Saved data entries
+++++
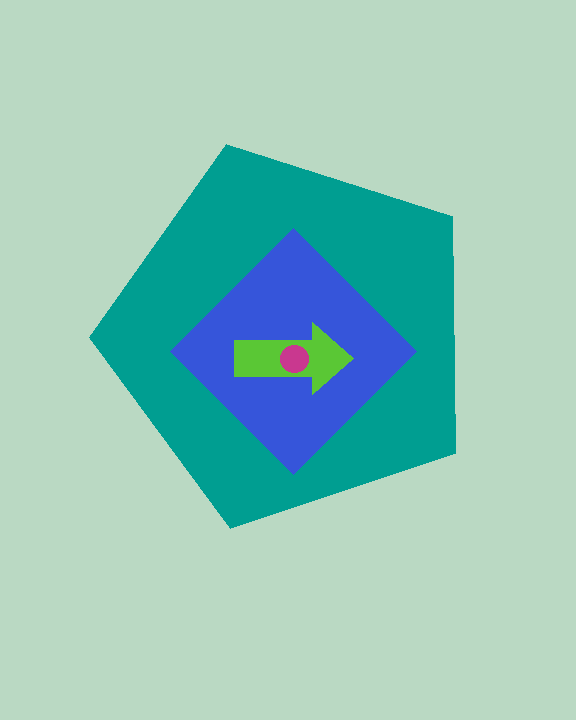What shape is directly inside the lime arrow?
The magenta circle.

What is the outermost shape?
The teal pentagon.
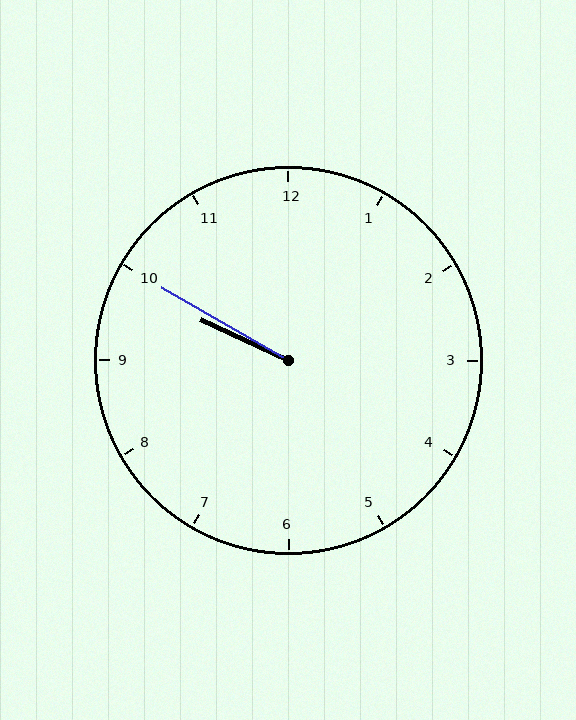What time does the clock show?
9:50.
+++++
- _Your objective_: Every record is to be reproduced exactly, with no pictures included.

- _Result_:
What shape is directly inside the lime arrow?
The magenta circle.

What is the outermost shape?
The teal pentagon.
What time does the clock show?
9:50.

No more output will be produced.